**What this task involves**
Write the records below out in full, character for character, with no pictures.

**Materials provided**
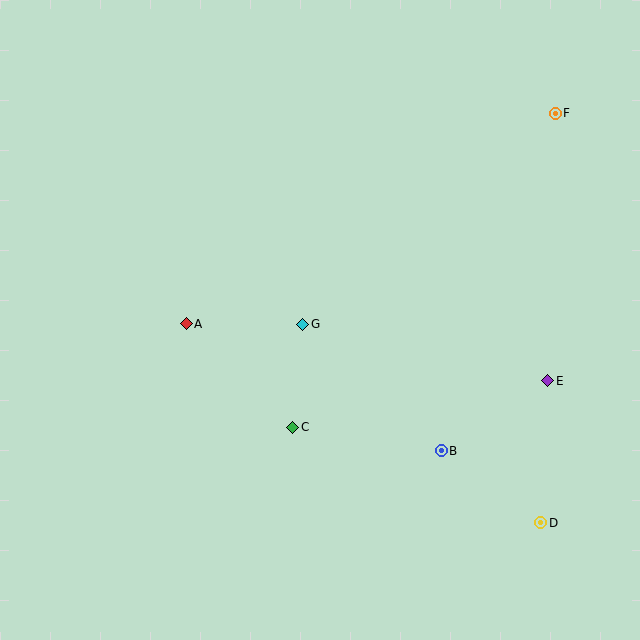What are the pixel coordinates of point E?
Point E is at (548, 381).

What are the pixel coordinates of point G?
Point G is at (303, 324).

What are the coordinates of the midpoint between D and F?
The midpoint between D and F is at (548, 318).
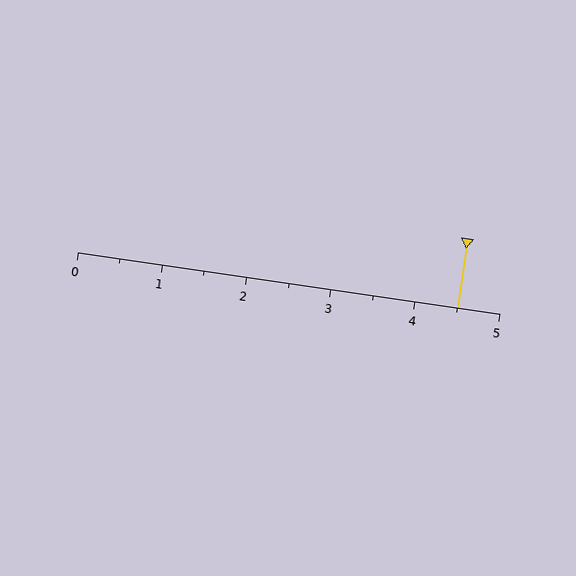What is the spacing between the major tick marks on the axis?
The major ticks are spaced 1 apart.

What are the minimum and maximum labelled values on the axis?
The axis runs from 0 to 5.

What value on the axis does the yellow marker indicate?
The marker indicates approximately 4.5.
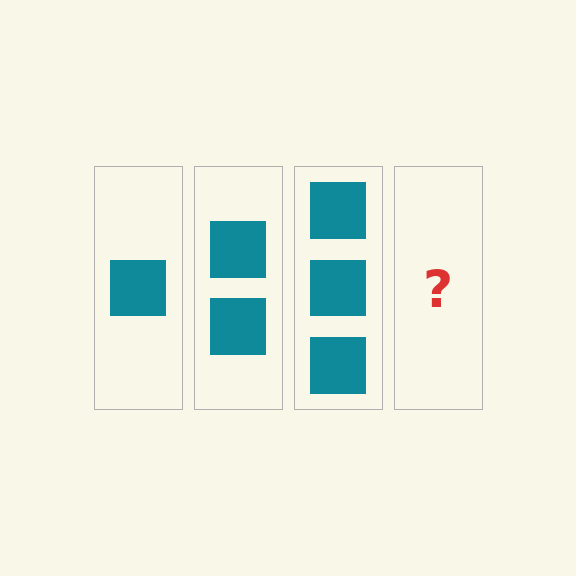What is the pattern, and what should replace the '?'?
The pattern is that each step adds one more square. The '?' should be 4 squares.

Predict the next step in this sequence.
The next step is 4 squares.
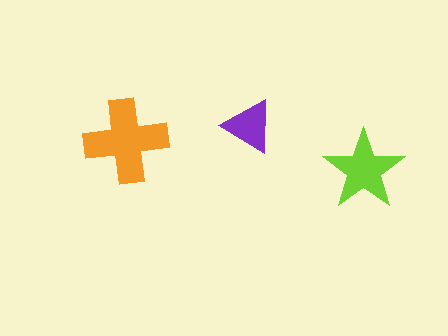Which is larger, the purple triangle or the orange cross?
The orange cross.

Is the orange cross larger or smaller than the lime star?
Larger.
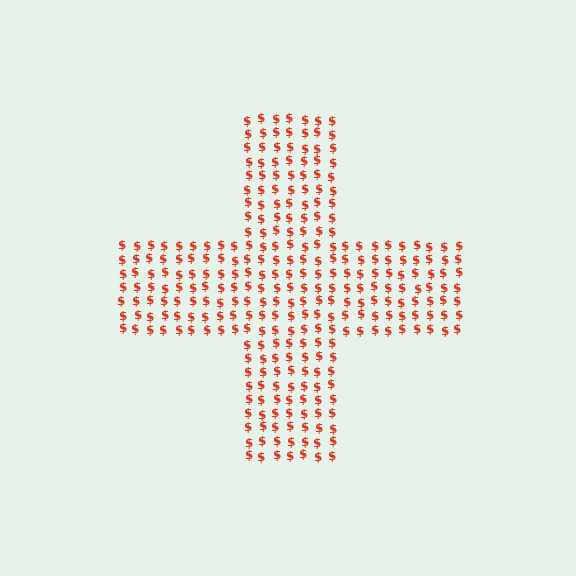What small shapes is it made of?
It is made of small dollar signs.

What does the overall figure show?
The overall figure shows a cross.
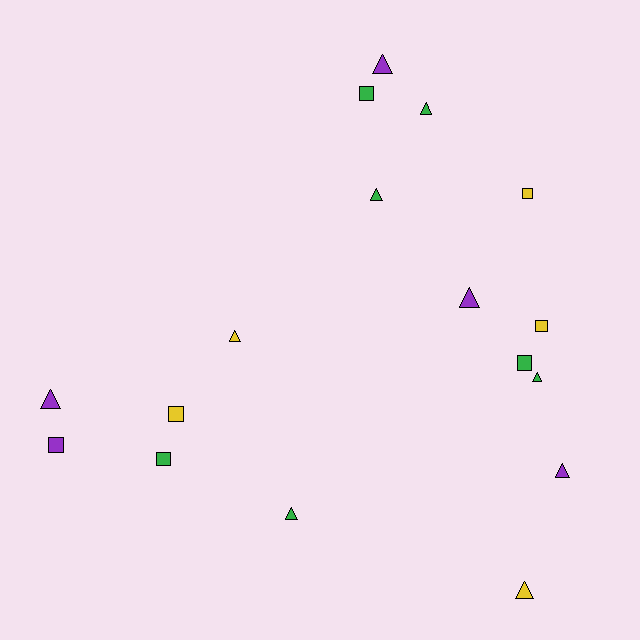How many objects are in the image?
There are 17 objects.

**Expected output**
What are the pixel coordinates of point E?
Point E is at (548, 381).

What are the pixel coordinates of point G?
Point G is at (303, 324).

What are the coordinates of the midpoint between D and F?
The midpoint between D and F is at (548, 318).
What is the spacing between the major tick marks on the axis?
The major ticks are spaced 1 apart.

What are the minimum and maximum labelled values on the axis?
The axis runs from 0 to 5.

What value on the axis does the yellow marker indicate?
The marker indicates approximately 4.5.
What is the pattern, and what should replace the '?'?
The pattern is that each step adds one more square. The '?' should be 4 squares.

Predict the next step in this sequence.
The next step is 4 squares.
Which is larger, the purple triangle or the orange cross?
The orange cross.

Is the orange cross larger or smaller than the lime star?
Larger.
What small shapes is it made of?
It is made of small dollar signs.

What does the overall figure show?
The overall figure shows a cross.
How many objects are in the image?
There are 17 objects.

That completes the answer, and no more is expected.